* GOAL
Reproduce the listing below without changes, except that pictures are left out.

* DATA LINES
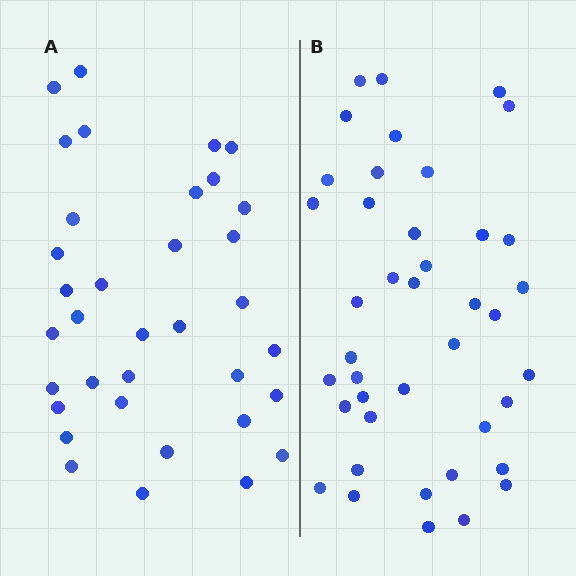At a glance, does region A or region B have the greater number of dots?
Region B (the right region) has more dots.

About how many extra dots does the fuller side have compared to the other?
Region B has about 6 more dots than region A.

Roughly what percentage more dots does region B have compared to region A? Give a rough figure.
About 15% more.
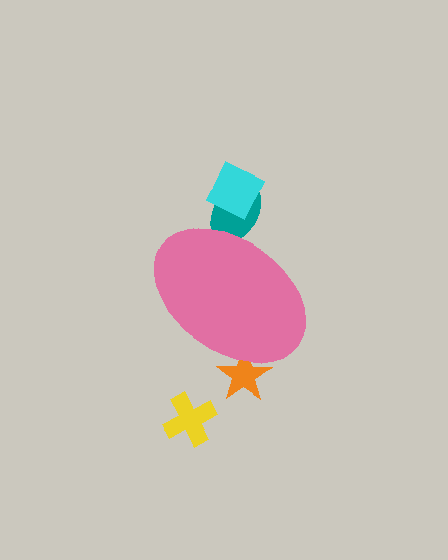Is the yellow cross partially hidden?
No, the yellow cross is fully visible.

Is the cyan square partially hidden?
No, the cyan square is fully visible.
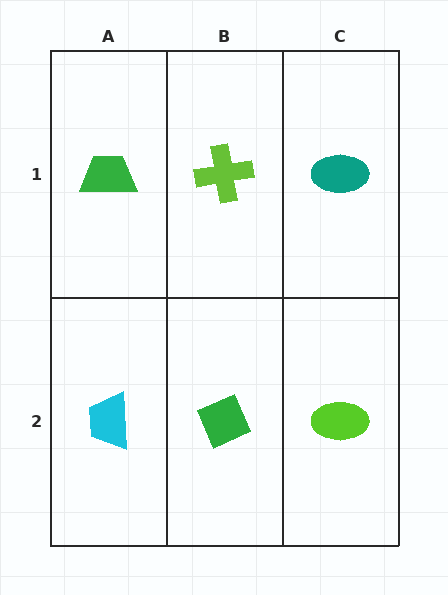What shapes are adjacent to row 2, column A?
A green trapezoid (row 1, column A), a green diamond (row 2, column B).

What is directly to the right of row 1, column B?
A teal ellipse.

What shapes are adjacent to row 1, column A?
A cyan trapezoid (row 2, column A), a lime cross (row 1, column B).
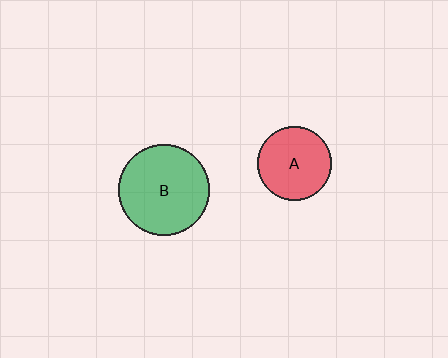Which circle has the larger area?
Circle B (green).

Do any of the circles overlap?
No, none of the circles overlap.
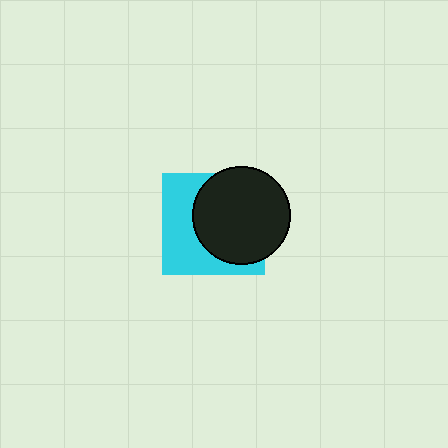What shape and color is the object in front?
The object in front is a black circle.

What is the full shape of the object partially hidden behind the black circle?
The partially hidden object is a cyan square.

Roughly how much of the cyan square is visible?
A small part of it is visible (roughly 45%).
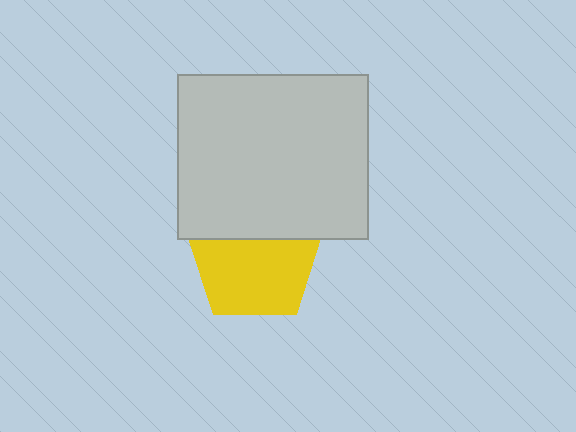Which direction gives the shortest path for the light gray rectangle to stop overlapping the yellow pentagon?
Moving up gives the shortest separation.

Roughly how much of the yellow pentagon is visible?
Most of it is visible (roughly 68%).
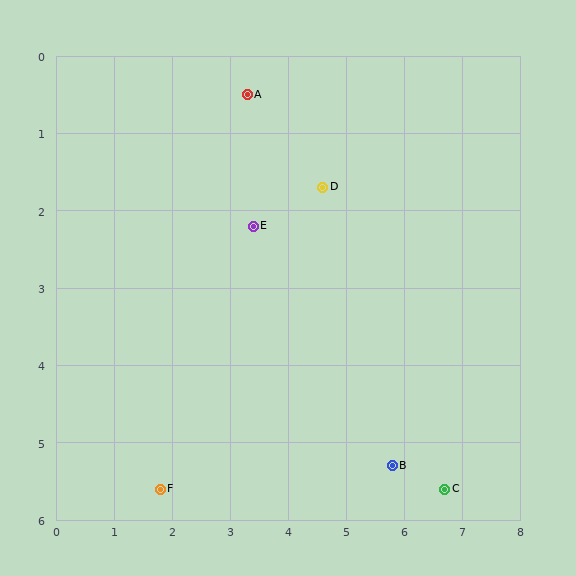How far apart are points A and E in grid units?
Points A and E are about 1.7 grid units apart.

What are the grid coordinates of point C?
Point C is at approximately (6.7, 5.6).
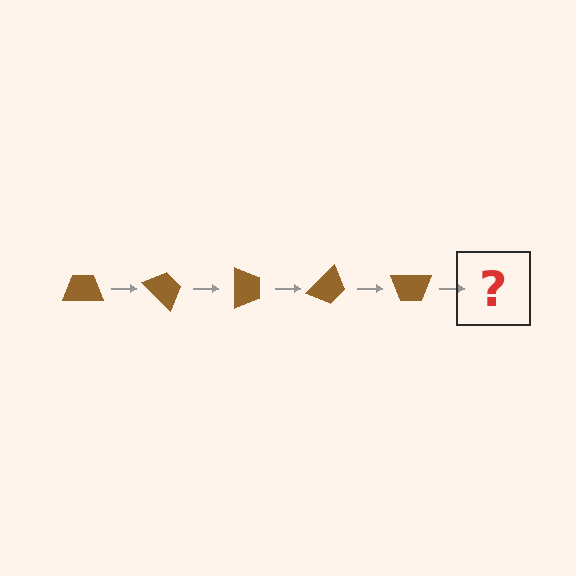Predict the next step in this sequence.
The next step is a brown trapezoid rotated 225 degrees clockwise.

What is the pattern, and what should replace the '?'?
The pattern is that the trapezoid rotates 45 degrees clockwise each step. The '?' should be a brown trapezoid rotated 225 degrees clockwise.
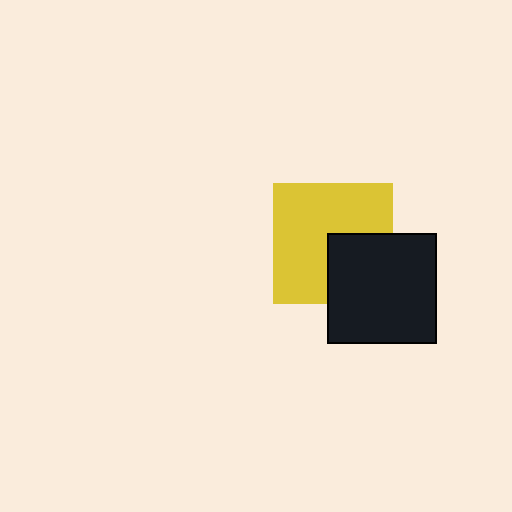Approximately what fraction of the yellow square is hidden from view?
Roughly 32% of the yellow square is hidden behind the black square.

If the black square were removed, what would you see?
You would see the complete yellow square.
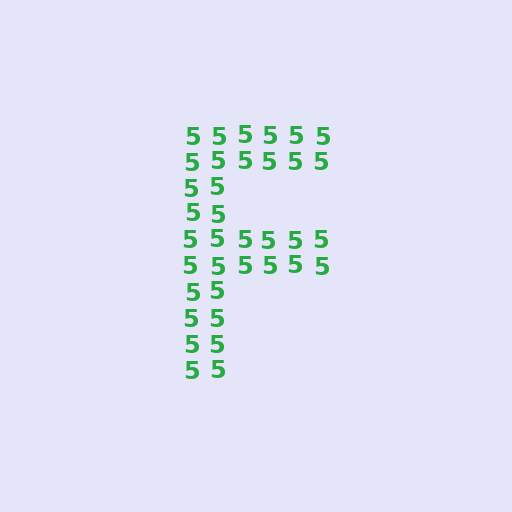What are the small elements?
The small elements are digit 5's.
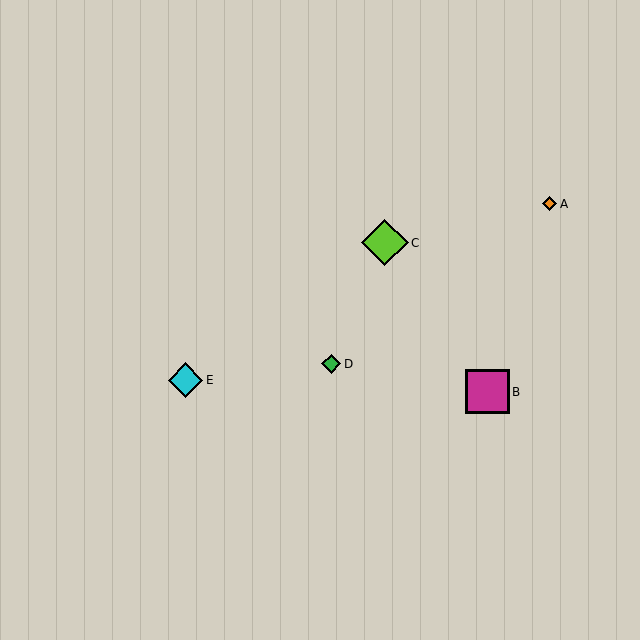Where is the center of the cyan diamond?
The center of the cyan diamond is at (186, 380).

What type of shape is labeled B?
Shape B is a magenta square.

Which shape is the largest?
The magenta square (labeled B) is the largest.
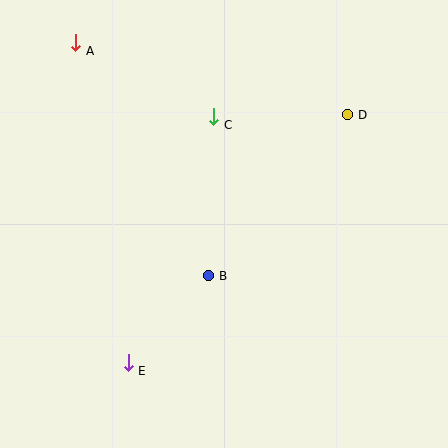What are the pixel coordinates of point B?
Point B is at (209, 276).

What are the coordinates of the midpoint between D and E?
The midpoint between D and E is at (238, 243).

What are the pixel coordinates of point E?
Point E is at (128, 371).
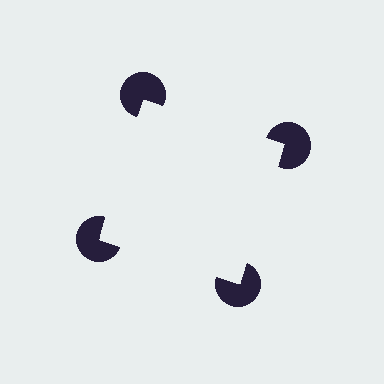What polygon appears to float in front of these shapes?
An illusory square — its edges are inferred from the aligned wedge cuts in the pac-man discs, not physically drawn.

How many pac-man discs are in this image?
There are 4 — one at each vertex of the illusory square.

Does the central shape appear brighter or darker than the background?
It typically appears slightly brighter than the background, even though no actual brightness change is drawn.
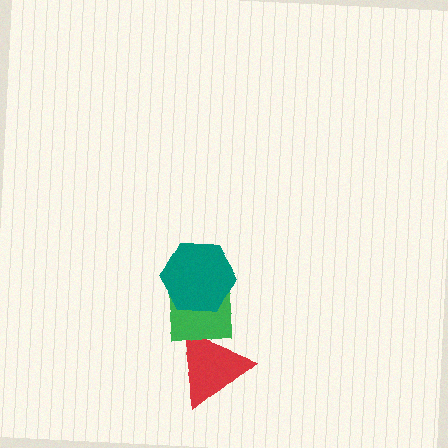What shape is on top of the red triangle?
The green square is on top of the red triangle.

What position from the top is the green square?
The green square is 2nd from the top.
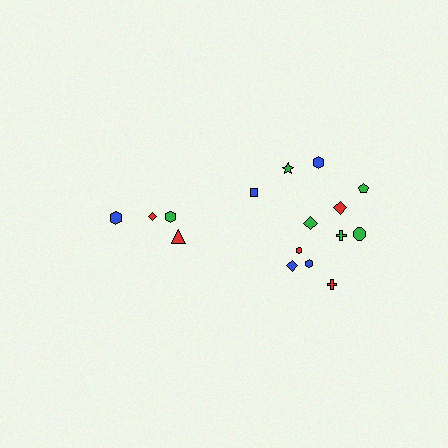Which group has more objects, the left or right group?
The right group.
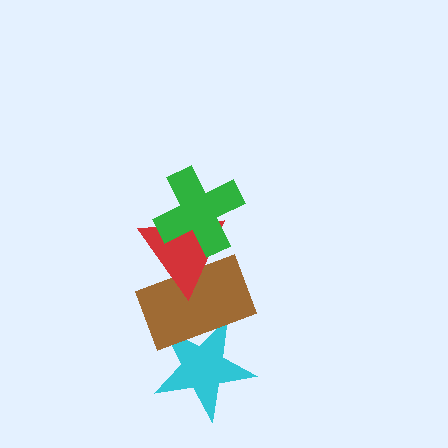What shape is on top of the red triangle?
The green cross is on top of the red triangle.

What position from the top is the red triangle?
The red triangle is 2nd from the top.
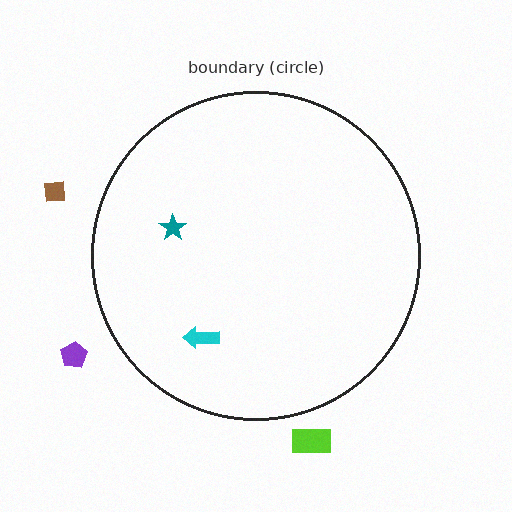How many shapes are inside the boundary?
2 inside, 3 outside.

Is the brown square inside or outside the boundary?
Outside.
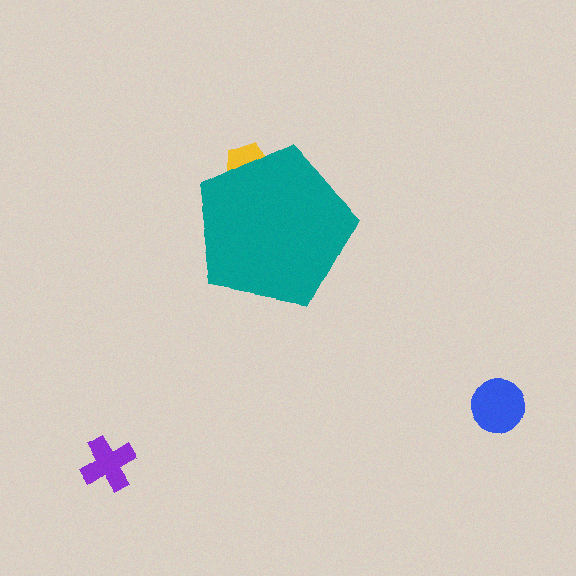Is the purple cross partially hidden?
No, the purple cross is fully visible.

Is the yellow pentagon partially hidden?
Yes, the yellow pentagon is partially hidden behind the teal pentagon.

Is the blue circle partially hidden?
No, the blue circle is fully visible.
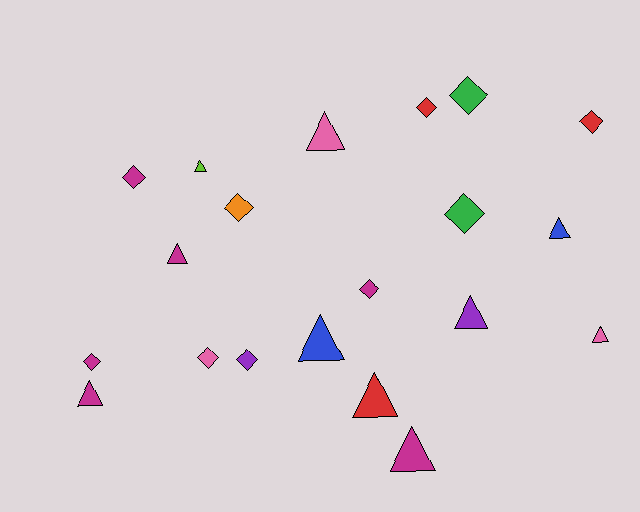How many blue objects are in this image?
There are 2 blue objects.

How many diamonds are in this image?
There are 10 diamonds.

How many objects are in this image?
There are 20 objects.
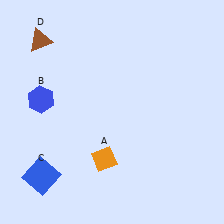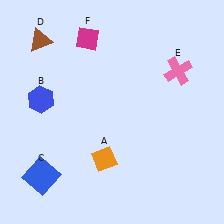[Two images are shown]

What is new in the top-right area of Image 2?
A pink cross (E) was added in the top-right area of Image 2.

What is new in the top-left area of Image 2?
A magenta square (F) was added in the top-left area of Image 2.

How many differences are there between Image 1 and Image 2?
There are 2 differences between the two images.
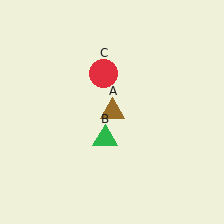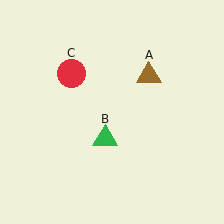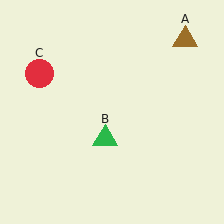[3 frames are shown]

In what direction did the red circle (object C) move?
The red circle (object C) moved left.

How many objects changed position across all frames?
2 objects changed position: brown triangle (object A), red circle (object C).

* SOLUTION TO THIS EXERCISE
At a glance, does region A or region B have the greater number of dots?
Region B (the right region) has more dots.

About how many extra dots does the fuller side have compared to the other?
Region B has about 6 more dots than region A.

Roughly what percentage more dots does region B have compared to region A? Give a rough figure.
About 15% more.
Is the yellow cross partially hidden?
No, the yellow cross is fully visible.

Is the cyan square partially hidden?
No, the cyan square is fully visible.
What shapes are adjacent to row 2, column A?
A green trapezoid (row 1, column A), a green diamond (row 2, column B).

What is directly to the right of row 1, column B?
A teal ellipse.

What shapes are adjacent to row 1, column A?
A cyan trapezoid (row 2, column A), a lime cross (row 1, column B).
Which circle has the larger area?
Circle B (green).

Do any of the circles overlap?
No, none of the circles overlap.
What shape and color is the object in front?
The object in front is a black circle.

What is the full shape of the object partially hidden behind the black circle?
The partially hidden object is a cyan square.

Roughly how much of the cyan square is visible?
A small part of it is visible (roughly 45%).
Which direction gives the shortest path for the light gray rectangle to stop overlapping the yellow pentagon?
Moving up gives the shortest separation.

Roughly how much of the yellow pentagon is visible?
Most of it is visible (roughly 68%).
How far apart are points A and E in grid units?
Points A and E are about 1.7 grid units apart.

What are the grid coordinates of point C?
Point C is at approximately (6.7, 5.6).
Predict the next step in this sequence.
The next step is a brown trapezoid rotated 225 degrees clockwise.

What is the pattern, and what should replace the '?'?
The pattern is that the trapezoid rotates 45 degrees clockwise each step. The '?' should be a brown trapezoid rotated 225 degrees clockwise.
Approximately what fraction of the yellow square is hidden from view?
Roughly 32% of the yellow square is hidden behind the black square.

If the black square were removed, what would you see?
You would see the complete yellow square.
What are the small elements?
The small elements are digit 5's.
Where is the center of the cyan diamond?
The center of the cyan diamond is at (186, 380).

What type of shape is labeled B?
Shape B is a magenta square.

Which shape is the largest?
The magenta square (labeled B) is the largest.
What are the pixel coordinates of point B?
Point B is at (209, 276).

What are the coordinates of the midpoint between D and E?
The midpoint between D and E is at (238, 243).

What are the pixel coordinates of point E?
Point E is at (128, 371).
What polygon appears to float in front of these shapes?
An illusory square — its edges are inferred from the aligned wedge cuts in the pac-man discs, not physically drawn.

How many pac-man discs are in this image?
There are 4 — one at each vertex of the illusory square.

Does the central shape appear brighter or darker than the background?
It typically appears slightly brighter than the background, even though no actual brightness change is drawn.
What shape is on top of the red triangle?
The green square is on top of the red triangle.

What position from the top is the green square?
The green square is 2nd from the top.
Which group has more objects, the left or right group?
The right group.
What shape is on top of the red triangle?
The green cross is on top of the red triangle.

What position from the top is the red triangle?
The red triangle is 2nd from the top.
How many shapes are inside the boundary?
2 inside, 3 outside.

Is the brown square inside or outside the boundary?
Outside.
Is the purple cross partially hidden?
No, the purple cross is fully visible.

Is the yellow pentagon partially hidden?
Yes, the yellow pentagon is partially hidden behind the teal pentagon.

Is the blue circle partially hidden?
No, the blue circle is fully visible.
How many blue objects are in this image?
There are 2 blue objects.

How many diamonds are in this image?
There are 10 diamonds.

How many objects are in this image?
There are 20 objects.
[Two images are shown]

What is new in the top-right area of Image 2?
A pink cross (E) was added in the top-right area of Image 2.

What is new in the top-left area of Image 2?
A magenta square (F) was added in the top-left area of Image 2.

How many differences are there between Image 1 and Image 2?
There are 2 differences between the two images.
[3 frames are shown]

In what direction did the red circle (object C) move?
The red circle (object C) moved left.

How many objects changed position across all frames?
2 objects changed position: brown triangle (object A), red circle (object C).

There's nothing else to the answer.